Task instructions:
Pictures do not belong in the copy; restate the records below word for word.

— Start —

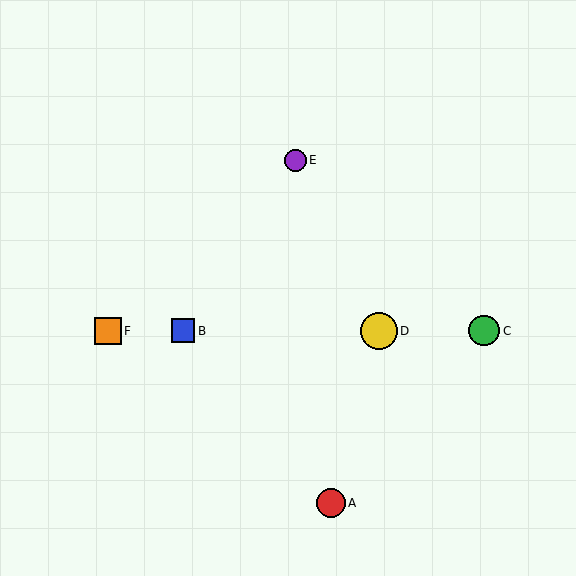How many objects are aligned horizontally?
4 objects (B, C, D, F) are aligned horizontally.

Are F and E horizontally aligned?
No, F is at y≈331 and E is at y≈160.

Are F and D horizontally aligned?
Yes, both are at y≈331.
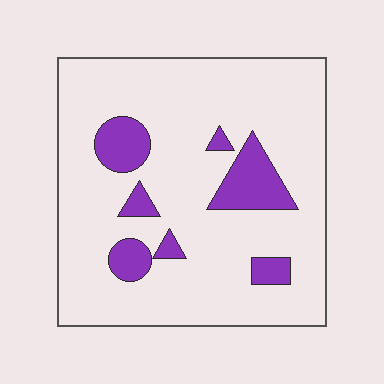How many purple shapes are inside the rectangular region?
7.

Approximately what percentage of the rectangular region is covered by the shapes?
Approximately 15%.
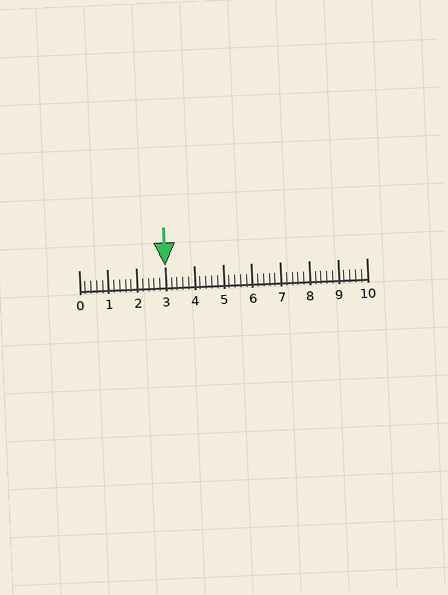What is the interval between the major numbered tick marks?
The major tick marks are spaced 1 units apart.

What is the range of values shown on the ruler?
The ruler shows values from 0 to 10.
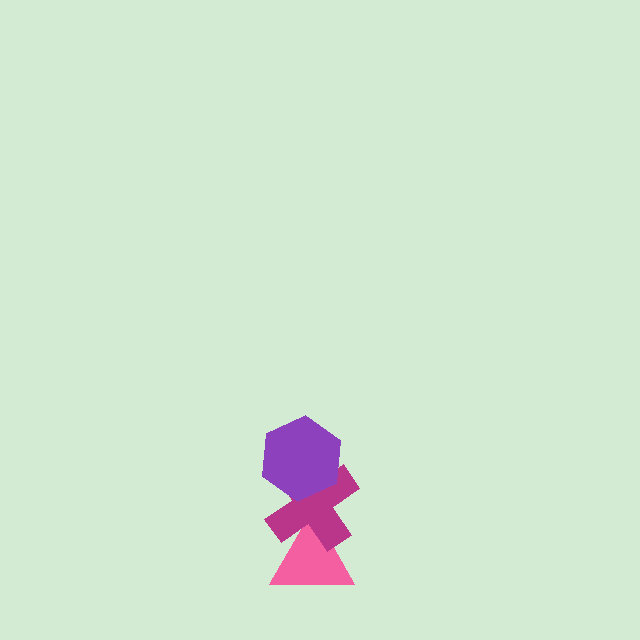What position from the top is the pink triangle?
The pink triangle is 3rd from the top.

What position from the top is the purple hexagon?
The purple hexagon is 1st from the top.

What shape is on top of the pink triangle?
The magenta cross is on top of the pink triangle.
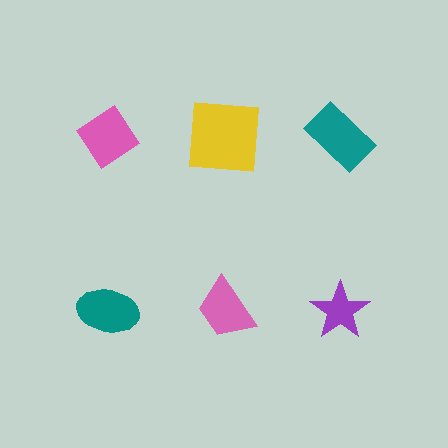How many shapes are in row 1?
3 shapes.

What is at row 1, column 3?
A teal rectangle.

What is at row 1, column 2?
A yellow square.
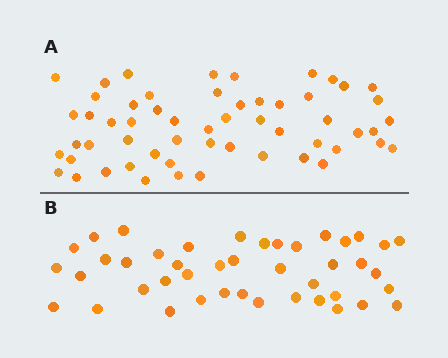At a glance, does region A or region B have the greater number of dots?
Region A (the top region) has more dots.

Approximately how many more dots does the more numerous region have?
Region A has approximately 15 more dots than region B.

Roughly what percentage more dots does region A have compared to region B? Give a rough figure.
About 30% more.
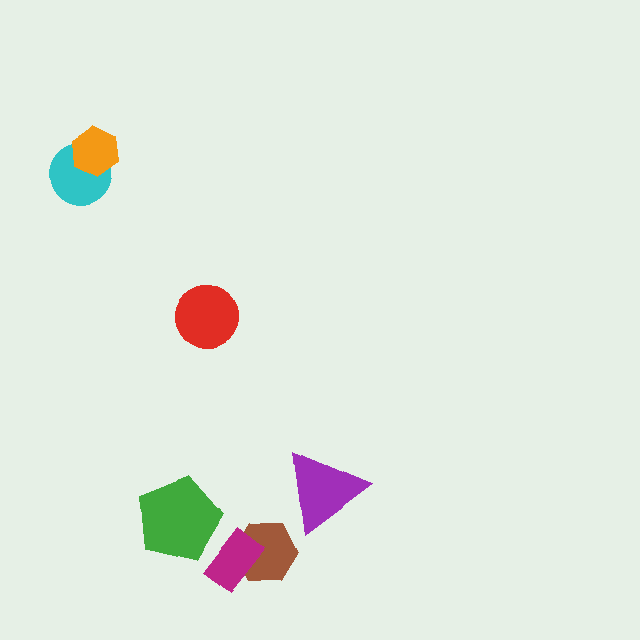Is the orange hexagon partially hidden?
No, no other shape covers it.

— End —

Written response:
How many objects are aligned horizontally?
4 objects (B, C, D, F) are aligned horizontally.

Are F and E horizontally aligned?
No, F is at y≈331 and E is at y≈160.

Are F and D horizontally aligned?
Yes, both are at y≈331.
How many purple shapes are inside the rectangular region?
7.

Approximately what percentage of the rectangular region is covered by the shapes?
Approximately 15%.
What is the interval between the major numbered tick marks?
The major tick marks are spaced 1 units apart.

What is the range of values shown on the ruler?
The ruler shows values from 0 to 10.
What position from the top is the pink triangle?
The pink triangle is 3rd from the top.

What position from the top is the purple hexagon?
The purple hexagon is 1st from the top.

What shape is on top of the pink triangle?
The magenta cross is on top of the pink triangle.
How many shapes are in row 1?
3 shapes.

What is at row 1, column 3?
A teal rectangle.

What is at row 1, column 2?
A yellow square.
At a glance, does region A or region B have the greater number of dots?
Region A (the top region) has more dots.

Approximately how many more dots does the more numerous region have?
Region A has approximately 15 more dots than region B.

Roughly what percentage more dots does region A have compared to region B? Give a rough figure.
About 30% more.
Is the orange hexagon partially hidden?
No, no other shape covers it.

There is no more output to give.